▶ Given records:

□ □ □ □ □

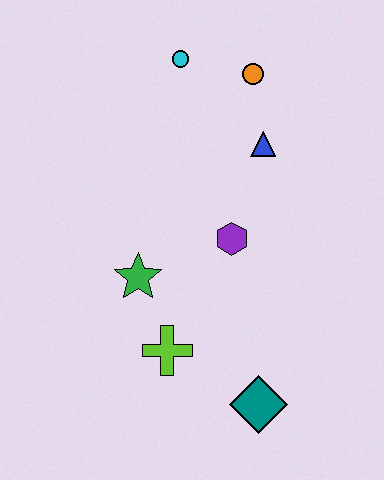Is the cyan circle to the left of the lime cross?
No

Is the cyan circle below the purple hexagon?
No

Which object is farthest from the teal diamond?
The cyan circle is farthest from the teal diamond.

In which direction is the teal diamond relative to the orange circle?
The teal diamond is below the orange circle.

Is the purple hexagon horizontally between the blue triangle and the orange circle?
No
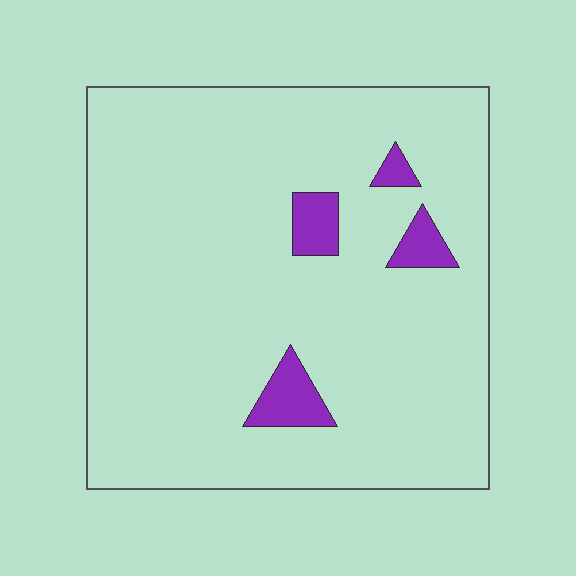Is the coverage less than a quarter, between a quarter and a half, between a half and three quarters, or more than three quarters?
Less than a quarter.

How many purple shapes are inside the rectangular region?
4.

□ □ □ □ □

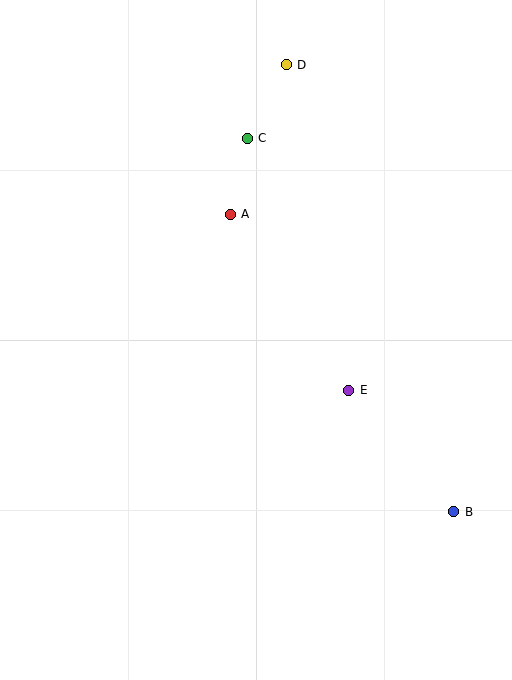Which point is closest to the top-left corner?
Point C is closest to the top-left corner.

□ □ □ □ □

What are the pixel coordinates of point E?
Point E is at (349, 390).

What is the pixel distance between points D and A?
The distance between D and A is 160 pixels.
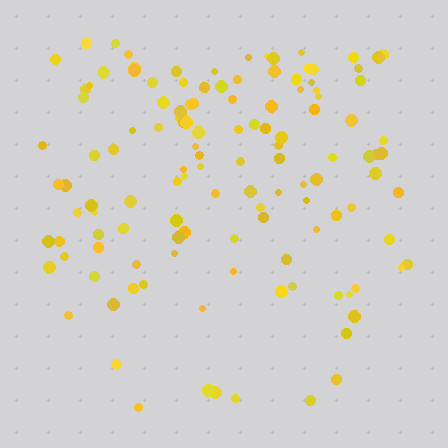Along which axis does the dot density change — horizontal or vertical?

□ □ □ □ □

▶ Required task: Transcribe only the lines above that start at the line containing "What are the pixel coordinates of point E?" and end at the line containing "Along which axis". Omit pictures.

▶ The solution:
What are the pixel coordinates of point E?
Point E is at (349, 390).

What is the pixel distance between points D and A?
The distance between D and A is 160 pixels.
Along which axis does the dot density change — horizontal or vertical?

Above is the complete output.